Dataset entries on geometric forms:
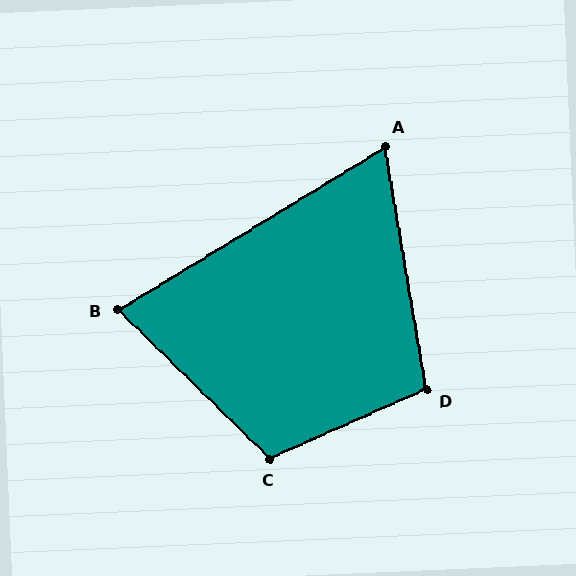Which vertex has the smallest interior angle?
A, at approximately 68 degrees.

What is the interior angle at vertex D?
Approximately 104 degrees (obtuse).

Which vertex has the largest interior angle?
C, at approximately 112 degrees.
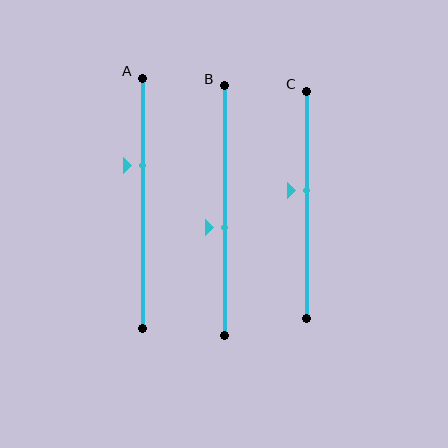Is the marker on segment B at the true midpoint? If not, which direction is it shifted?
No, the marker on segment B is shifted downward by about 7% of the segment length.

YOUR GOAL:
Repeat the material verbatim. Do not carry over any picture.

CORRECT ANSWER:
Which vertex has the smallest interior angle?
A, at approximately 68 degrees.

What is the interior angle at vertex D?
Approximately 104 degrees (obtuse).

Which vertex has the largest interior angle?
C, at approximately 112 degrees.
Is the marker on segment B at the true midpoint? If not, which direction is it shifted?
No, the marker on segment B is shifted downward by about 7% of the segment length.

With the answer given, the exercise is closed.